_EXERCISE TASK:_
Quote every line of the material beneath this one.

Questions regarding geometric shapes:
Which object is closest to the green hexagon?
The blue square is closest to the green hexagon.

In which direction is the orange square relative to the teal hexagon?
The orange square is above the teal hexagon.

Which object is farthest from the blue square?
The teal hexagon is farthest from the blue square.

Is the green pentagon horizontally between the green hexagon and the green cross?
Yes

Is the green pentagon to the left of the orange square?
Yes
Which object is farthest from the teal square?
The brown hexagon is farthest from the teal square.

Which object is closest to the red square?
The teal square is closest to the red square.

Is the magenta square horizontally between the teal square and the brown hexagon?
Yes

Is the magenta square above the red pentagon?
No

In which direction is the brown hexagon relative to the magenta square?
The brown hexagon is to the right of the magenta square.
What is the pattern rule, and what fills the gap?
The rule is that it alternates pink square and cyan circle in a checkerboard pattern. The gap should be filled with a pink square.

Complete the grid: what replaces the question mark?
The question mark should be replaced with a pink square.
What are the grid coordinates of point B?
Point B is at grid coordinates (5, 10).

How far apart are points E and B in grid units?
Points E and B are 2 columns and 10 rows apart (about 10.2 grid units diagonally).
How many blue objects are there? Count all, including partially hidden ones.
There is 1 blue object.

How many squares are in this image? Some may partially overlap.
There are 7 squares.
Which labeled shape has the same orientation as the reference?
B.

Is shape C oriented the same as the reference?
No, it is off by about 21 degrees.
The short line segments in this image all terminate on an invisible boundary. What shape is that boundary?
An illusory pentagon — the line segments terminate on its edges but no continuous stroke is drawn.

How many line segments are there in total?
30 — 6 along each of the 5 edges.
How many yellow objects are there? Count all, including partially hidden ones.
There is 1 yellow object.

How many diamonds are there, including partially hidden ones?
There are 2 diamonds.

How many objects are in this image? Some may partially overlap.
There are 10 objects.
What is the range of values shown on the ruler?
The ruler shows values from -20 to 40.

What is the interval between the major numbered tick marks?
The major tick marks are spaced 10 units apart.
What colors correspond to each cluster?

_OUTPUT:_
Which object is closest to the green hexagon?
The blue square is closest to the green hexagon.

In which direction is the orange square relative to the teal hexagon?
The orange square is above the teal hexagon.

Which object is farthest from the blue square?
The teal hexagon is farthest from the blue square.

Is the green pentagon horizontally between the green hexagon and the green cross?
Yes

Is the green pentagon to the left of the orange square?
Yes
Which object is farthest from the teal square?
The brown hexagon is farthest from the teal square.

Which object is closest to the red square?
The teal square is closest to the red square.

Is the magenta square horizontally between the teal square and the brown hexagon?
Yes

Is the magenta square above the red pentagon?
No

In which direction is the brown hexagon relative to the magenta square?
The brown hexagon is to the right of the magenta square.
What is the pattern rule, and what fills the gap?
The rule is that it alternates pink square and cyan circle in a checkerboard pattern. The gap should be filled with a pink square.

Complete the grid: what replaces the question mark?
The question mark should be replaced with a pink square.
What are the grid coordinates of point B?
Point B is at grid coordinates (5, 10).

How far apart are points E and B in grid units?
Points E and B are 2 columns and 10 rows apart (about 10.2 grid units diagonally).
How many blue objects are there? Count all, including partially hidden ones.
There is 1 blue object.

How many squares are in this image? Some may partially overlap.
There are 7 squares.
Which labeled shape has the same orientation as the reference?
B.

Is shape C oriented the same as the reference?
No, it is off by about 21 degrees.
The short line segments in this image all terminate on an invisible boundary. What shape is that boundary?
An illusory pentagon — the line segments terminate on its edges but no continuous stroke is drawn.

How many line segments are there in total?
30 — 6 along each of the 5 edges.
How many yellow objects are there? Count all, including partially hidden ones.
There is 1 yellow object.

How many diamonds are there, including partially hidden ones?
There are 2 diamonds.

How many objects are in this image? Some may partially overlap.
There are 10 objects.
What is the range of values shown on the ruler?
The ruler shows values from -20 to 40.

What is the interval between the major numbered tick marks?
The major tick marks are spaced 10 units apart.
What colors correspond to each cluster?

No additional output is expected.